##### Entries shown

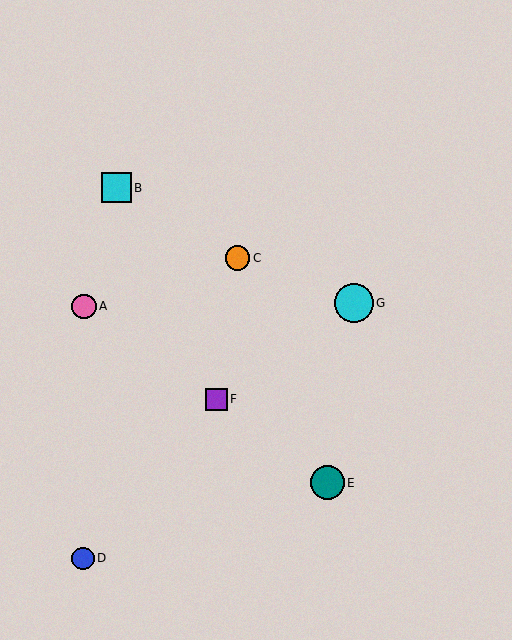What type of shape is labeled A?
Shape A is a pink circle.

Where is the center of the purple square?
The center of the purple square is at (216, 399).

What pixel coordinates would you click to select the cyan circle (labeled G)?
Click at (354, 303) to select the cyan circle G.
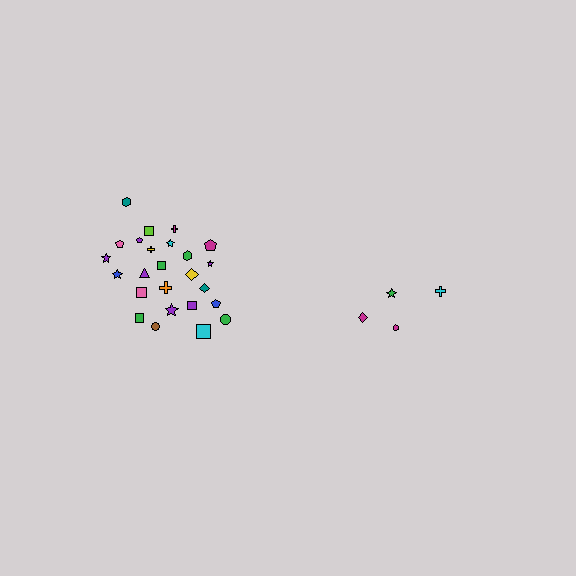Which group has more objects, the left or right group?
The left group.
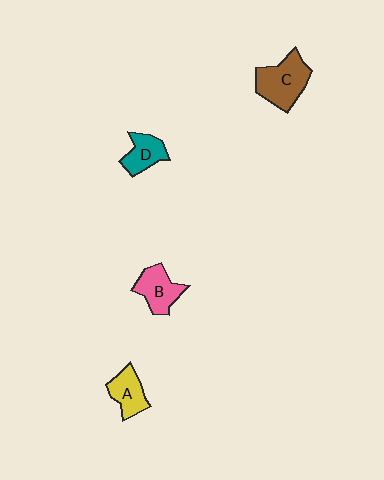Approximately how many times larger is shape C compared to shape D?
Approximately 1.7 times.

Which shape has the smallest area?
Shape D (teal).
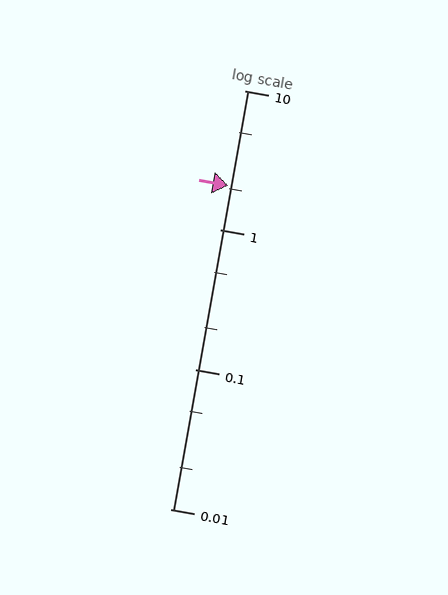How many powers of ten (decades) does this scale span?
The scale spans 3 decades, from 0.01 to 10.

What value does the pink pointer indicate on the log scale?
The pointer indicates approximately 2.1.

##########

• Stated problem
Give again only the lines of the material above that run from the one with "What value does" through the end, both included, exactly as they appear.

• Solved exercise
What value does the pink pointer indicate on the log scale?
The pointer indicates approximately 2.1.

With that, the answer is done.